* _Written problem_: Set the listing down again exactly, please, apart from its pictures.

----- Data rows -----

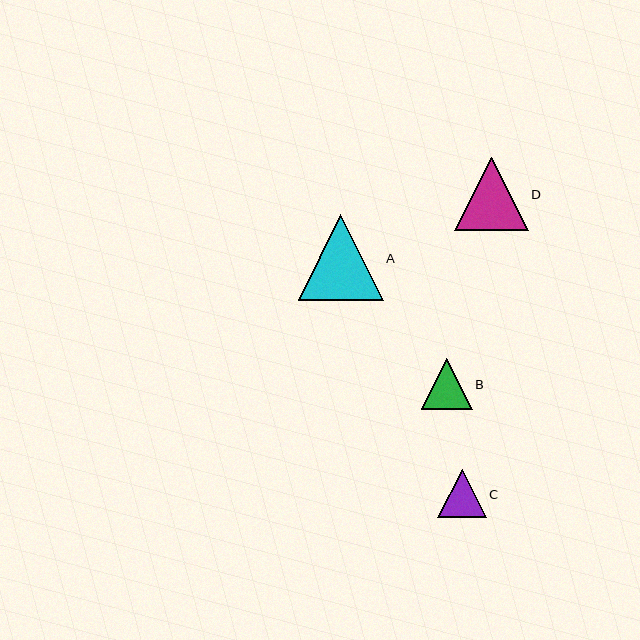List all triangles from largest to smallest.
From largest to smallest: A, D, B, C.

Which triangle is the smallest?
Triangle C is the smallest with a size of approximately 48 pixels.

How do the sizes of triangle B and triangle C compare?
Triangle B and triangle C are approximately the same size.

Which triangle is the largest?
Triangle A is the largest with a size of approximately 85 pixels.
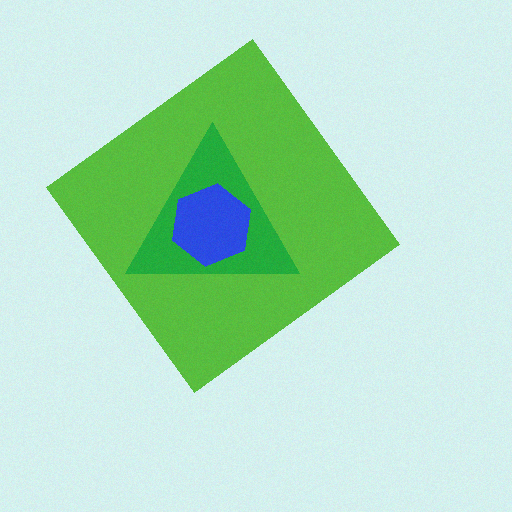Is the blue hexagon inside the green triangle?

-----

* _The response_:
List all triangles from largest to smallest.
From largest to smallest: A, D, B, C.

Which triangle is the smallest?
Triangle C is the smallest with a size of approximately 48 pixels.

How do the sizes of triangle B and triangle C compare?
Triangle B and triangle C are approximately the same size.

Which triangle is the largest?
Triangle A is the largest with a size of approximately 85 pixels.
Is the blue hexagon inside the green triangle?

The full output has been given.